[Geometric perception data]
##########

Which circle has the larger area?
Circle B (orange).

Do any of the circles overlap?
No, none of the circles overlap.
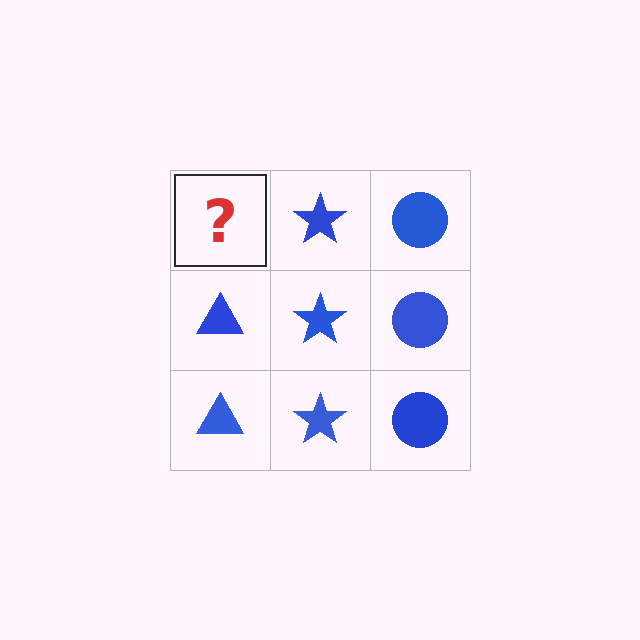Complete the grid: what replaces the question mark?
The question mark should be replaced with a blue triangle.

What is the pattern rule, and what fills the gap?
The rule is that each column has a consistent shape. The gap should be filled with a blue triangle.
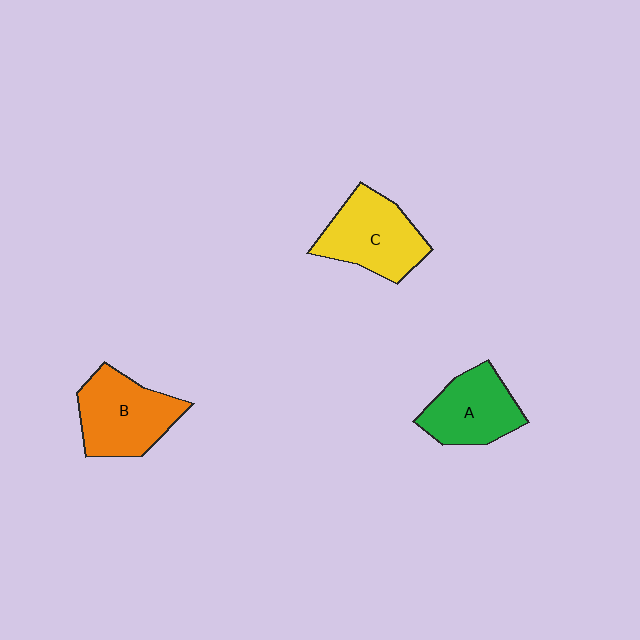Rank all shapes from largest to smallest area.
From largest to smallest: B (orange), C (yellow), A (green).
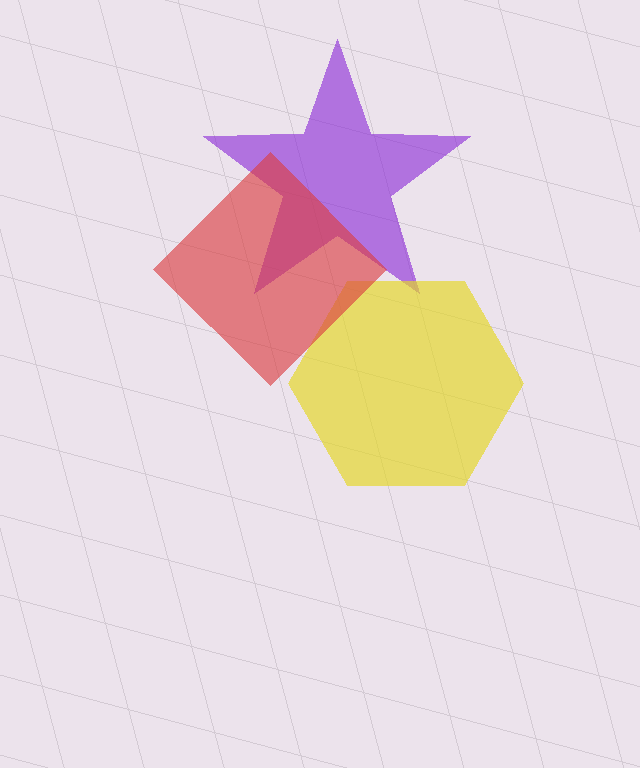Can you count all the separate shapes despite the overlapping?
Yes, there are 3 separate shapes.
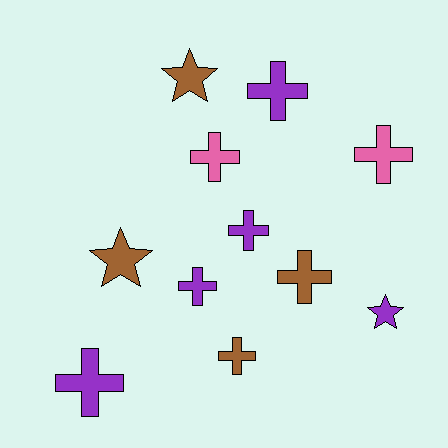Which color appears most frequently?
Purple, with 5 objects.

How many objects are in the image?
There are 11 objects.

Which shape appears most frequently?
Cross, with 8 objects.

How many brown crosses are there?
There are 2 brown crosses.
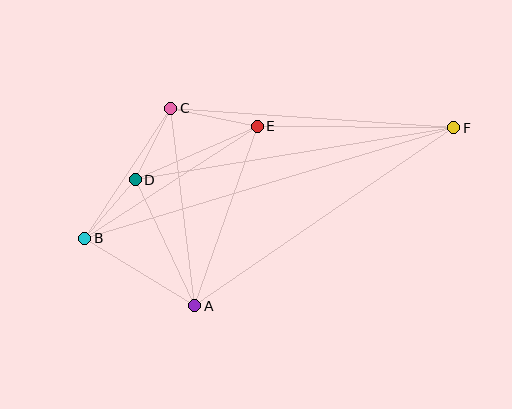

##########

→ **Exercise description**: Copy the final stretch of lines, starting at the one that holds "How many objects are in the image?" and ending at the last line of the data, exactly; omit pictures.

→ **Task response**:
How many objects are in the image?
There are 11 objects.

Which shape appears most frequently?
Cross, with 8 objects.

How many brown crosses are there?
There are 2 brown crosses.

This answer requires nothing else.